Entries about simple shapes:
------------------------------------------------------------
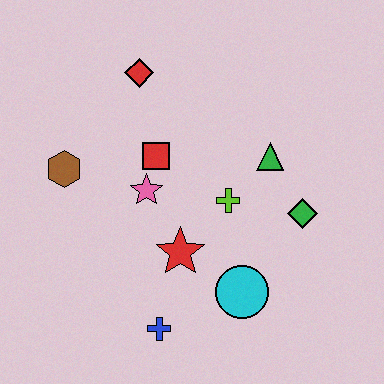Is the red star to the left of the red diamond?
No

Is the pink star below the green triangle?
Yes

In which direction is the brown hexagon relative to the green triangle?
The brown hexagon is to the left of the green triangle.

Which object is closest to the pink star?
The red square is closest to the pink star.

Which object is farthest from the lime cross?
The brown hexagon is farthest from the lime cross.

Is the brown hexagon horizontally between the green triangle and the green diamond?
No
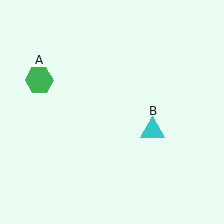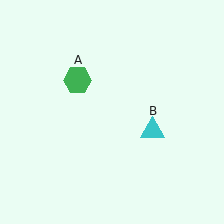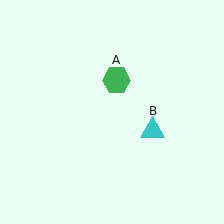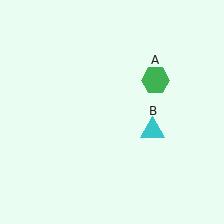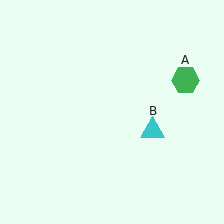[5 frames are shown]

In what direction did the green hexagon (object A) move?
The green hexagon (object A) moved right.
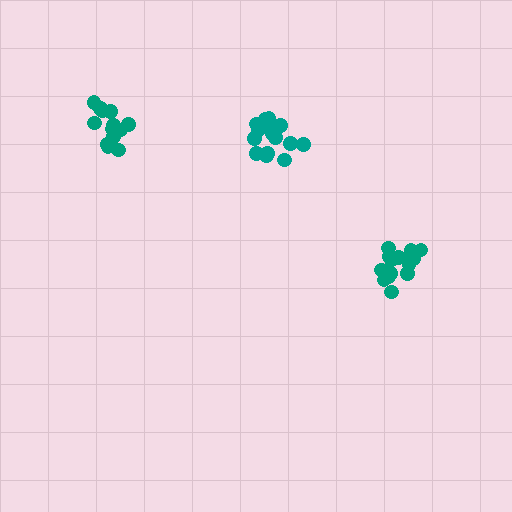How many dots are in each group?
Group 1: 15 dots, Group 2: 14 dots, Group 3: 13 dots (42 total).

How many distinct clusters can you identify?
------------------------------------------------------------
Reproduce every line exactly and omit all pictures.

Is the red star to the left of the red diamond?
No

Is the pink star below the green triangle?
Yes

In which direction is the brown hexagon relative to the green triangle?
The brown hexagon is to the left of the green triangle.

Which object is closest to the pink star?
The red square is closest to the pink star.

Which object is farthest from the lime cross?
The brown hexagon is farthest from the lime cross.

Is the brown hexagon horizontally between the green triangle and the green diamond?
No
[5 frames are shown]

In what direction did the green hexagon (object A) move?
The green hexagon (object A) moved right.
How many dots are in each group?
Group 1: 15 dots, Group 2: 14 dots, Group 3: 13 dots (42 total).

How many distinct clusters can you identify?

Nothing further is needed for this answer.